- Problem requirements -
Render the material again word for word, skipping the pictures in it.

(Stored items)

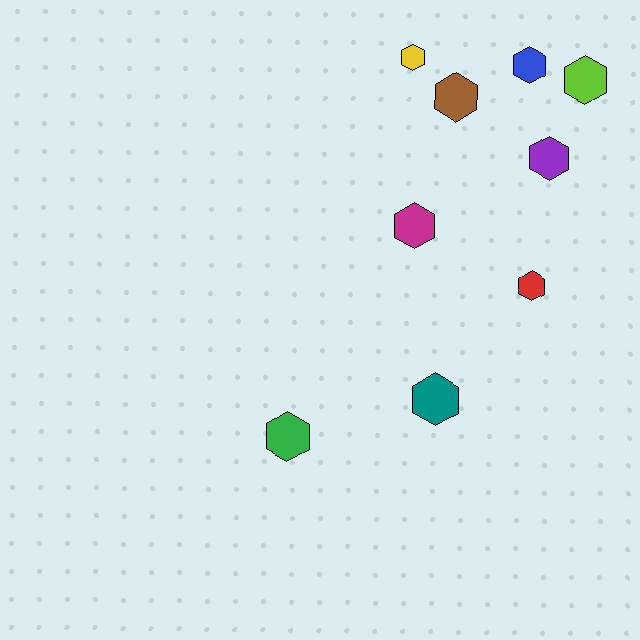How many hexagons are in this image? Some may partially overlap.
There are 9 hexagons.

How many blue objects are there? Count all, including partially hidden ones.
There is 1 blue object.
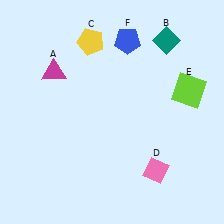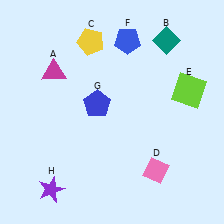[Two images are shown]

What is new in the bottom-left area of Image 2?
A purple star (H) was added in the bottom-left area of Image 2.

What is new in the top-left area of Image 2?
A blue pentagon (G) was added in the top-left area of Image 2.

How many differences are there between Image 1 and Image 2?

- Expected answer -
How many hexagons are in this image? Some may partially overlap.
There are 9 hexagons.

How many blue objects are there? Count all, including partially hidden ones.
There is 1 blue object.
[Two images are shown]

What is new in the bottom-left area of Image 2?
A purple star (H) was added in the bottom-left area of Image 2.

What is new in the top-left area of Image 2?
A blue pentagon (G) was added in the top-left area of Image 2.

How many differences are there between Image 1 and Image 2?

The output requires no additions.